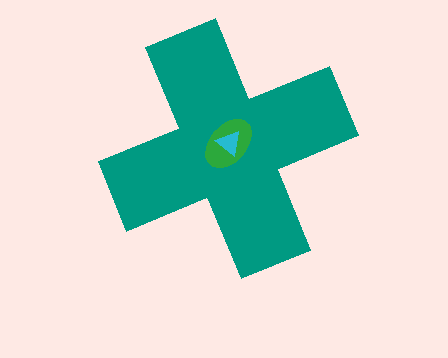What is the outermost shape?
The teal cross.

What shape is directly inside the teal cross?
The green ellipse.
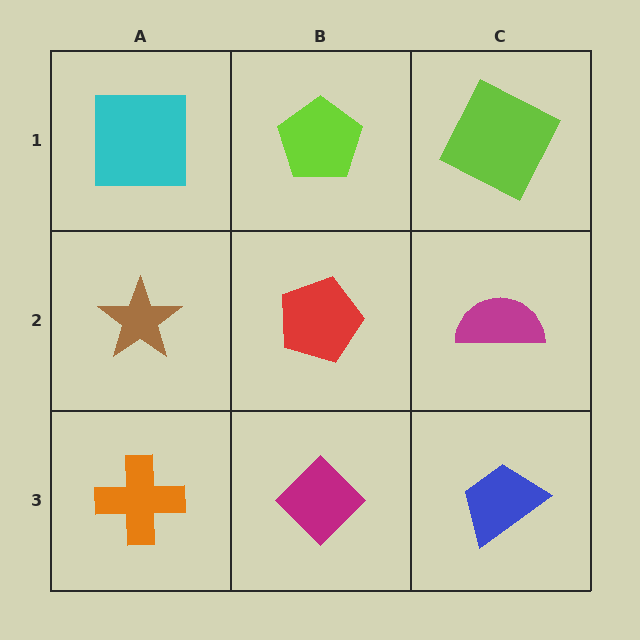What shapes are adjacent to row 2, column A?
A cyan square (row 1, column A), an orange cross (row 3, column A), a red pentagon (row 2, column B).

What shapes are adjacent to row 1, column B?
A red pentagon (row 2, column B), a cyan square (row 1, column A), a lime square (row 1, column C).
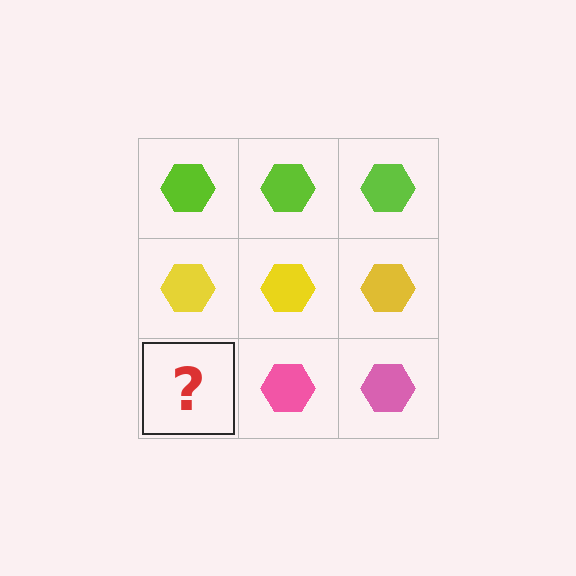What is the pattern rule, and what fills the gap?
The rule is that each row has a consistent color. The gap should be filled with a pink hexagon.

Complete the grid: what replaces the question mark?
The question mark should be replaced with a pink hexagon.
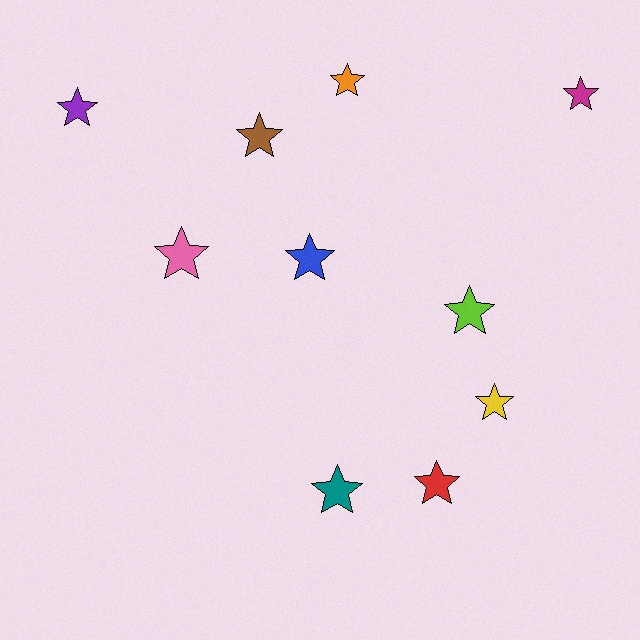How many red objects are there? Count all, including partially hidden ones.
There is 1 red object.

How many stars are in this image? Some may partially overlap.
There are 10 stars.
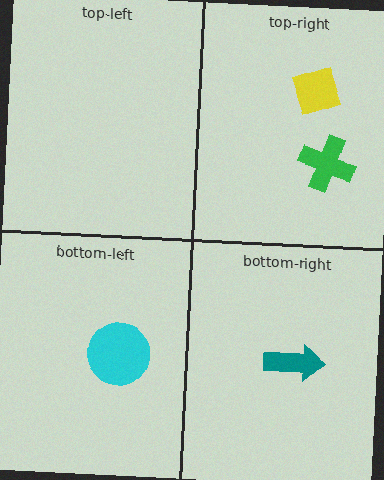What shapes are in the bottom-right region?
The teal arrow.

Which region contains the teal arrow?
The bottom-right region.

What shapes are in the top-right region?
The green cross, the yellow square.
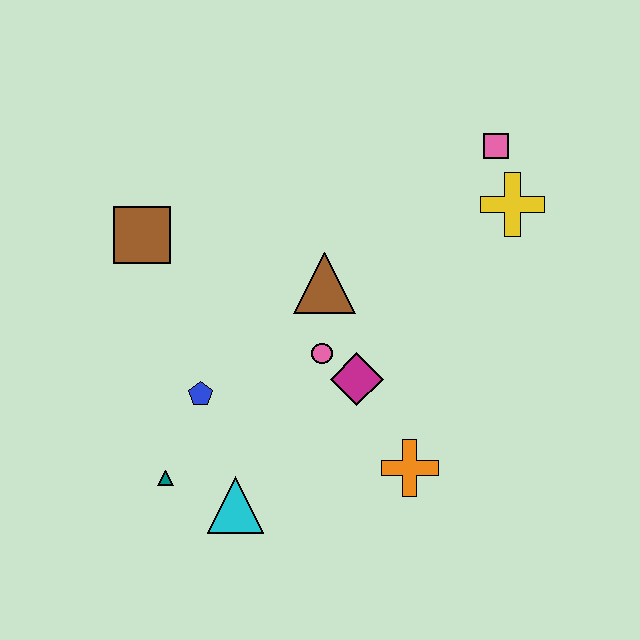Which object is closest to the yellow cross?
The pink square is closest to the yellow cross.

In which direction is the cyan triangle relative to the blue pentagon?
The cyan triangle is below the blue pentagon.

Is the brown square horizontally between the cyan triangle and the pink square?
No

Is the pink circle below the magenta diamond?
No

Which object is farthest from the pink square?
The teal triangle is farthest from the pink square.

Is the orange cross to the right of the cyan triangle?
Yes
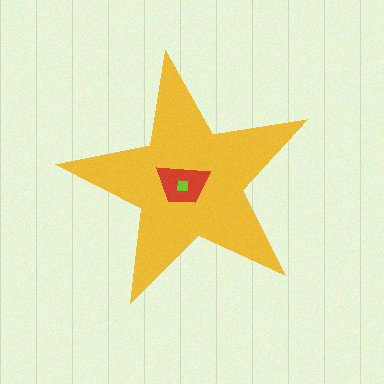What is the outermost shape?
The yellow star.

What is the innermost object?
The lime square.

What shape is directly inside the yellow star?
The red trapezoid.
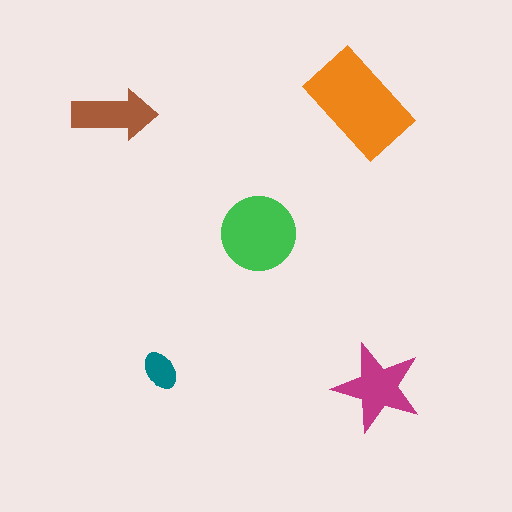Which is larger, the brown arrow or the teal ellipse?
The brown arrow.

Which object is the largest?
The orange rectangle.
——
▶ [WHAT IS ASKED]
The records above are to be quoted exactly, with all pictures left out.

▶ [WORKED SOLUTION]
What is the outermost shape?
The teal cross.

What shape is directly inside the teal cross?
The green ellipse.
What shapes are adjacent to row 2, column A?
A cyan square (row 1, column A), an orange cross (row 3, column A), a red pentagon (row 2, column B).

What shapes are adjacent to row 1, column B?
A red pentagon (row 2, column B), a cyan square (row 1, column A), a lime square (row 1, column C).
What is the pattern rule, and what fills the gap?
The rule is that each row has a consistent color. The gap should be filled with a pink hexagon.

Complete the grid: what replaces the question mark?
The question mark should be replaced with a pink hexagon.
How many red objects are there? Count all, including partially hidden ones.
There is 1 red object.

How many stars are in this image? Some may partially overlap.
There are 10 stars.
What shapes are in the bottom-right region?
The teal arrow.

Which region contains the teal arrow?
The bottom-right region.

What shapes are in the top-right region?
The green cross, the yellow square.
Which object is closest to the yellow cross?
The pink square is closest to the yellow cross.

In which direction is the cyan triangle relative to the blue pentagon?
The cyan triangle is below the blue pentagon.

Is the brown square horizontally between the cyan triangle and the pink square?
No

Is the pink circle below the magenta diamond?
No

Which object is farthest from the pink square?
The teal triangle is farthest from the pink square.

Is the orange cross to the right of the cyan triangle?
Yes
What is the outermost shape?
The yellow star.

What is the innermost object?
The lime square.

What shape is directly inside the yellow star?
The red trapezoid.
Which is larger, the brown arrow or the teal ellipse?
The brown arrow.

Which object is the largest?
The orange rectangle.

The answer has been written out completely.